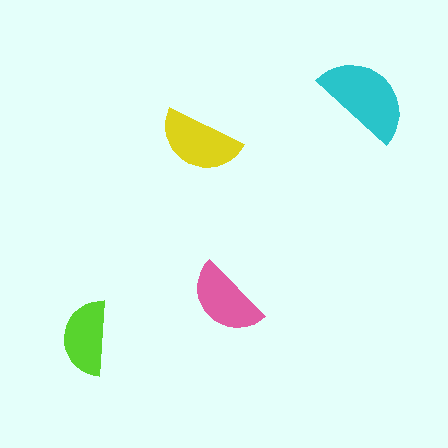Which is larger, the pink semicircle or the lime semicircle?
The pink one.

==

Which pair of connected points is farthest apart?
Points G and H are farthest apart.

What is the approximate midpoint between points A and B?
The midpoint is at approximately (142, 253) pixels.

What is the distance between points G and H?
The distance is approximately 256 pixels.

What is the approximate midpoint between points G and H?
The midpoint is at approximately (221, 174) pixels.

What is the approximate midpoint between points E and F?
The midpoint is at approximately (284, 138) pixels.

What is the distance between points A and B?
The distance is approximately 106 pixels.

--

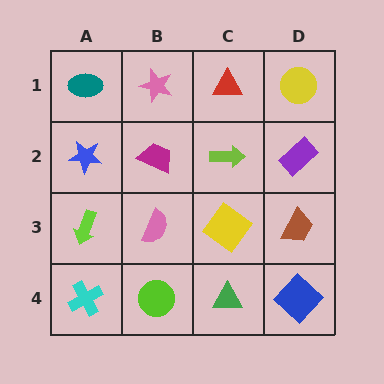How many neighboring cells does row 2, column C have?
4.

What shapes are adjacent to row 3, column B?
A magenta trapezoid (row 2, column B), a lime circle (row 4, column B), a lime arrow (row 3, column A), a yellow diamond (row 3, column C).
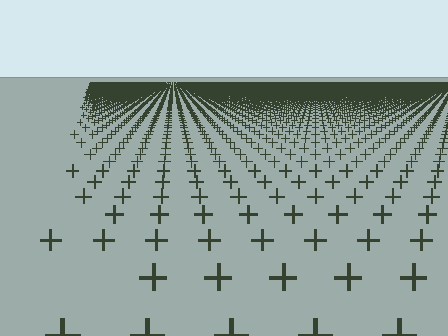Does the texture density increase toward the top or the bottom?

### Task prompt
With pictures omitted, repeat the entries above word for word from the line holding "How many neighboring" down to the line holding "Does the texture", keeping both of those lines.

### Written reply
How many neighboring cells does row 2, column C have?
4.

What shapes are adjacent to row 3, column B?
A magenta trapezoid (row 2, column B), a lime circle (row 4, column B), a lime arrow (row 3, column A), a yellow diamond (row 3, column C).
Does the texture density increase toward the top or the bottom?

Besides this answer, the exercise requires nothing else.